Extract the text of each entry below exactly, leaving every image behind.

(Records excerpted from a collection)
----------
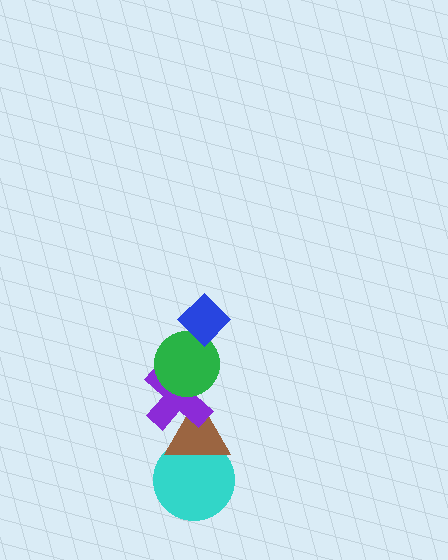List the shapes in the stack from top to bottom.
From top to bottom: the blue diamond, the green circle, the purple cross, the brown triangle, the cyan circle.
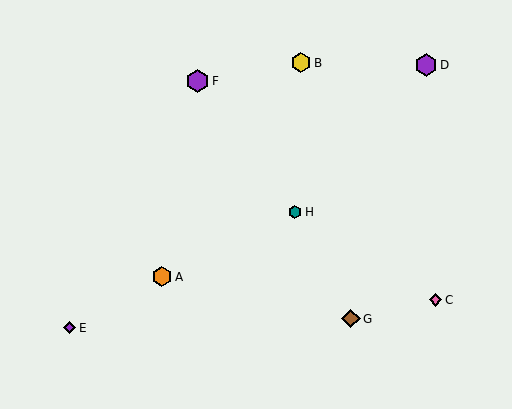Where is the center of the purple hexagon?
The center of the purple hexagon is at (197, 81).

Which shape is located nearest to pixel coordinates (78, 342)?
The purple diamond (labeled E) at (70, 328) is nearest to that location.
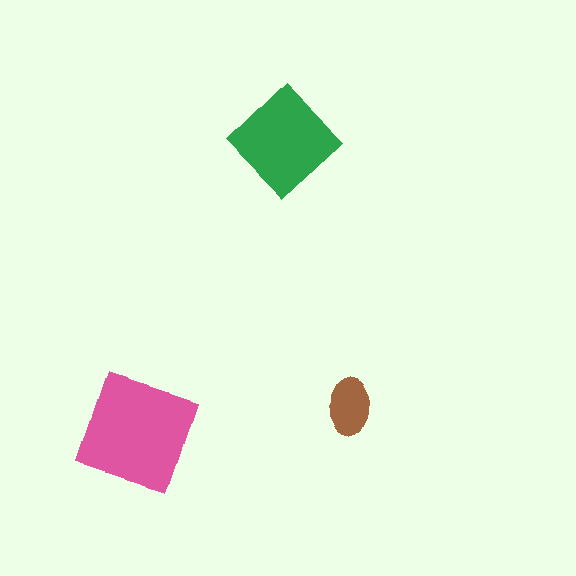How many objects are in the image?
There are 3 objects in the image.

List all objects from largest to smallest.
The pink square, the green diamond, the brown ellipse.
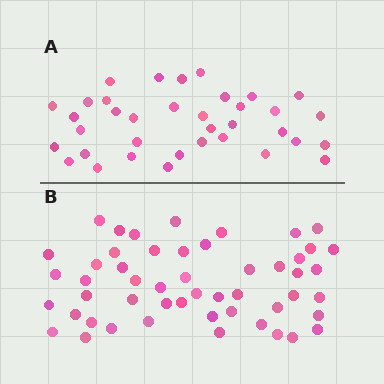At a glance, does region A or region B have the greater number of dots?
Region B (the bottom region) has more dots.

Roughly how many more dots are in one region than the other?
Region B has approximately 15 more dots than region A.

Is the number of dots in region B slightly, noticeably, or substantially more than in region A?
Region B has noticeably more, but not dramatically so. The ratio is roughly 1.4 to 1.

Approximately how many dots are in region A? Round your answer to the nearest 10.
About 40 dots. (The exact count is 36, which rounds to 40.)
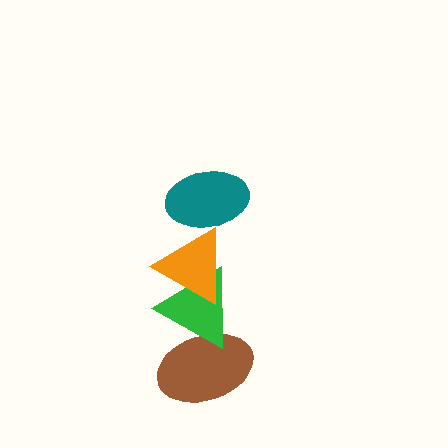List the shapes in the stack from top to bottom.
From top to bottom: the teal ellipse, the orange triangle, the green triangle, the brown ellipse.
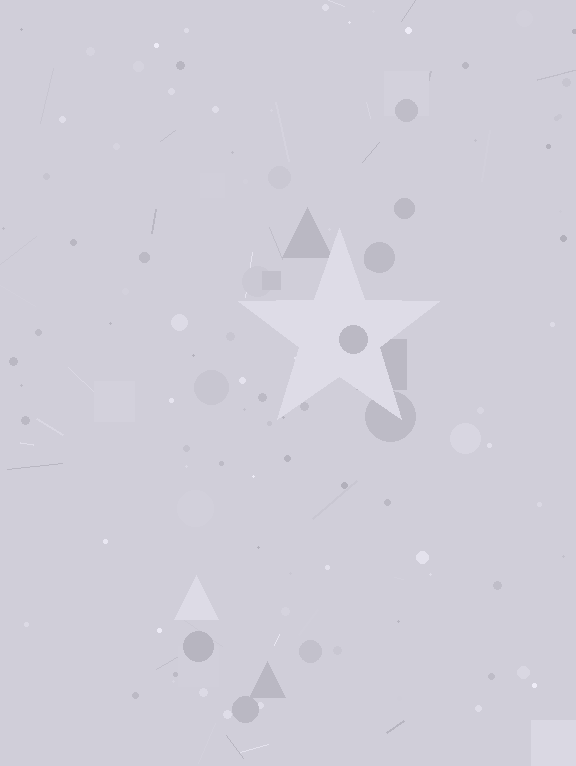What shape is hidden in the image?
A star is hidden in the image.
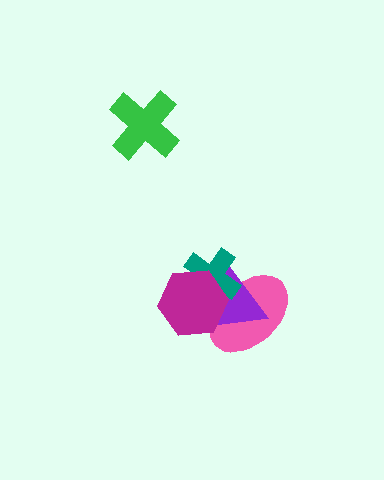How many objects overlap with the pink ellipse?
3 objects overlap with the pink ellipse.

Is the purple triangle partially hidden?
Yes, it is partially covered by another shape.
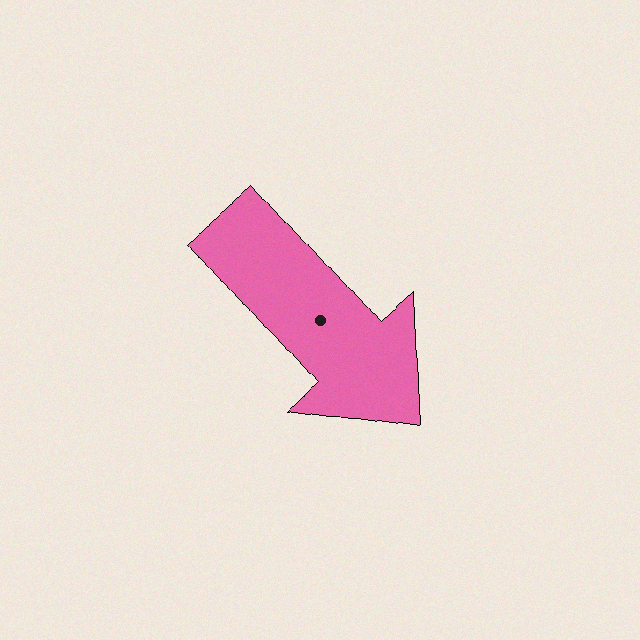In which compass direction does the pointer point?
Southeast.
----------
▶ _Final answer_:
List the shapes in the stack from top to bottom.
From top to bottom: the blue diamond, the green circle, the purple cross, the brown triangle, the cyan circle.
Where is the center of the purple hexagon?
The center of the purple hexagon is at (197, 81).

Which shape is located nearest to pixel coordinates (78, 342)?
The purple diamond (labeled E) at (70, 328) is nearest to that location.
How many objects are in the image?
There are 3 objects in the image.

List all objects from largest to smallest.
The pink square, the green diamond, the brown ellipse.
At a glance, does region A or region B have the greater number of dots?
Region B (the bottom region) has more dots.

Roughly how many more dots are in one region than the other?
Region B has approximately 15 more dots than region A.

Is the number of dots in region B slightly, noticeably, or substantially more than in region A?
Region B has noticeably more, but not dramatically so. The ratio is roughly 1.4 to 1.

Approximately how many dots are in region A? Round your answer to the nearest 10.
About 40 dots. (The exact count is 36, which rounds to 40.)
List the shapes in the stack from top to bottom.
From top to bottom: the teal ellipse, the orange triangle, the green triangle, the brown ellipse.
What shape is hidden in the image?
A star is hidden in the image.
How many objects overlap with the pink ellipse?
3 objects overlap with the pink ellipse.

Is the purple triangle partially hidden?
Yes, it is partially covered by another shape.
In which compass direction does the pointer point?
Southeast.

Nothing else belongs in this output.